**YOUR GOAL:** All of the listing below must be repeated word for word. Pictures are the only thing to omit.

Records from a geometry dataset
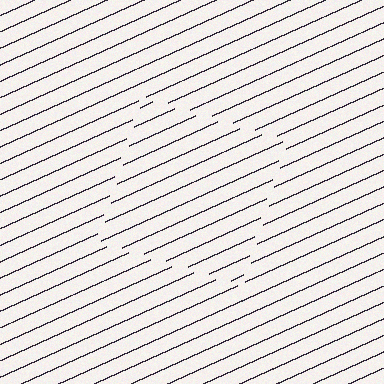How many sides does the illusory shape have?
4 sides — the line-ends trace a square.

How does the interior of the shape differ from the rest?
The interior of the shape contains the same grating, shifted by half a period — the contour is defined by the phase discontinuity where line-ends from the inner and outer gratings abut.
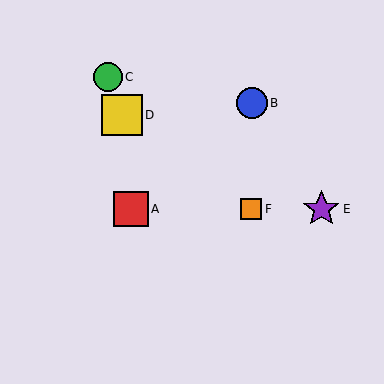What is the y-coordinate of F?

**RIGHT ANSWER:**
How many sides does the illusory shape have?
4 sides — the line-ends trace a square.

How does the interior of the shape differ from the rest?
The interior of the shape contains the same grating, shifted by half a period — the contour is defined by the phase discontinuity where line-ends from the inner and outer gratings abut.
What is the y-coordinate of F?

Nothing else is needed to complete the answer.